• Problem statement
Locate the line that contains "What is the approximate distance in pixels between points C". Print it and every subsequent line through the final line of the records, exactly and only those.

--- Begin Information shown ---

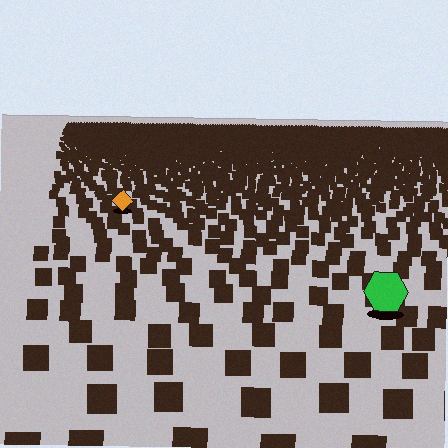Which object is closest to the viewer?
The green hexagon is closest. The texture marks near it are larger and more spread out.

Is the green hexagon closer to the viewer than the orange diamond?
Yes. The green hexagon is closer — you can tell from the texture gradient: the ground texture is coarser near it.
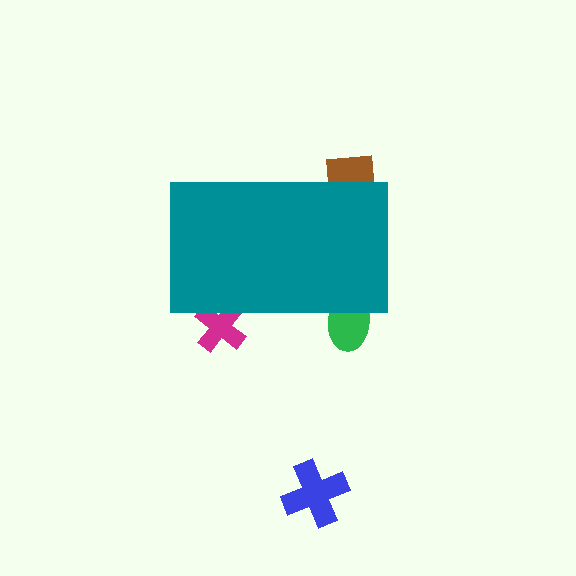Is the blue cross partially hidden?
No, the blue cross is fully visible.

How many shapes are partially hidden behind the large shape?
3 shapes are partially hidden.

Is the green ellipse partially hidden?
Yes, the green ellipse is partially hidden behind the teal rectangle.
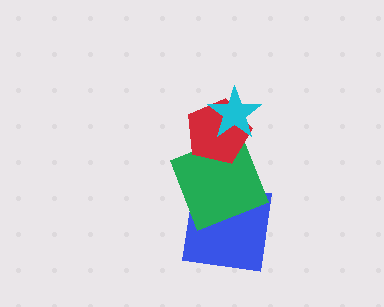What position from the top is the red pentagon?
The red pentagon is 2nd from the top.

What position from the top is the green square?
The green square is 3rd from the top.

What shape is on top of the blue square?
The green square is on top of the blue square.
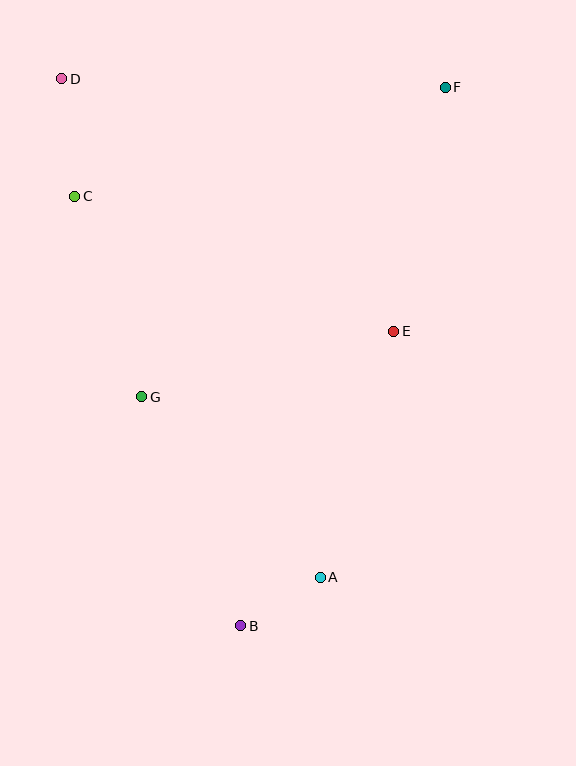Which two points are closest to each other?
Points A and B are closest to each other.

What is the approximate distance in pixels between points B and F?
The distance between B and F is approximately 576 pixels.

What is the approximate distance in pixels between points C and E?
The distance between C and E is approximately 347 pixels.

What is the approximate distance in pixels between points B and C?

--- End Information shown ---

• Solution to the problem
What is the approximate distance in pixels between points C and E?
The distance between C and E is approximately 347 pixels.

What is the approximate distance in pixels between points B and C?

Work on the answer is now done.